All entries below must be written out verbatim, and the images must be dropped.

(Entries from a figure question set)

──────

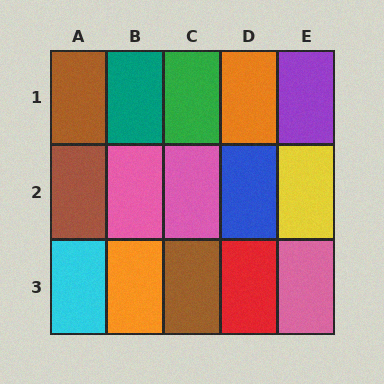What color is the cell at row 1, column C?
Green.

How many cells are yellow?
1 cell is yellow.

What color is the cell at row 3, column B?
Orange.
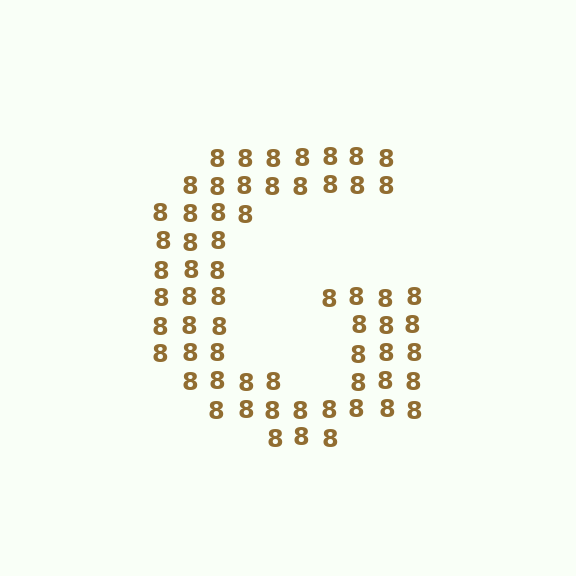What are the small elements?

──────

Written solution =
What color is the cell at row 1, column C?
Green.

How many cells are yellow?
1 cell is yellow.

What color is the cell at row 3, column B?
Orange.
What are the small elements?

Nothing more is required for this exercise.